[Task prompt]: Exactly the lines from the line containing "Is the brown circle partially hidden?" through the line containing "How many objects are in the image?" are to be echoed, with both included and pictures left out.

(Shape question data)
==========

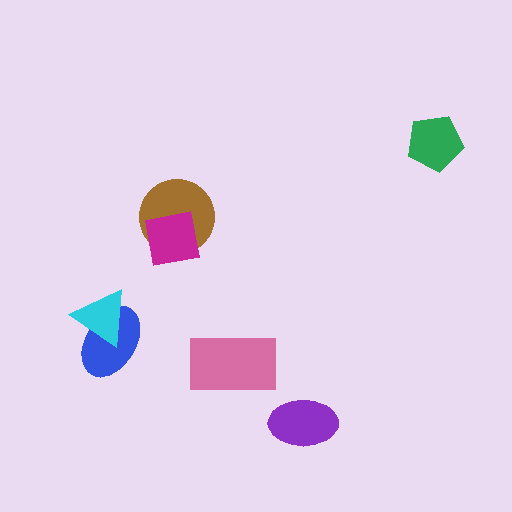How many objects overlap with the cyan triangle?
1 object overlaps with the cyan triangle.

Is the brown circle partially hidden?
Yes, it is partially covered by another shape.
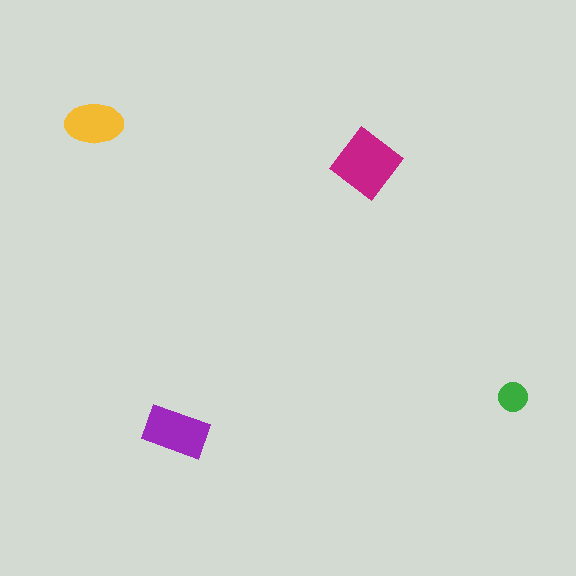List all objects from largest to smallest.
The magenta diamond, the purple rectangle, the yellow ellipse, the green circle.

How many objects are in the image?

==========

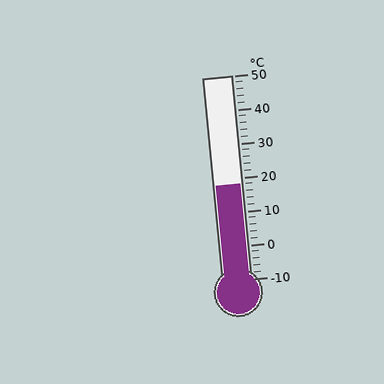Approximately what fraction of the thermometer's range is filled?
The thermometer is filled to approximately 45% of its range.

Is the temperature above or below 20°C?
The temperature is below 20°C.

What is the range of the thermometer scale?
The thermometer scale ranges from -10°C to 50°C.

==========

[Result of this exercise]:
Is the brown circle partially hidden?
Yes, it is partially covered by another shape.
List all objects from largest to smallest.
The magenta diamond, the purple rectangle, the yellow ellipse, the green circle.

How many objects are in the image?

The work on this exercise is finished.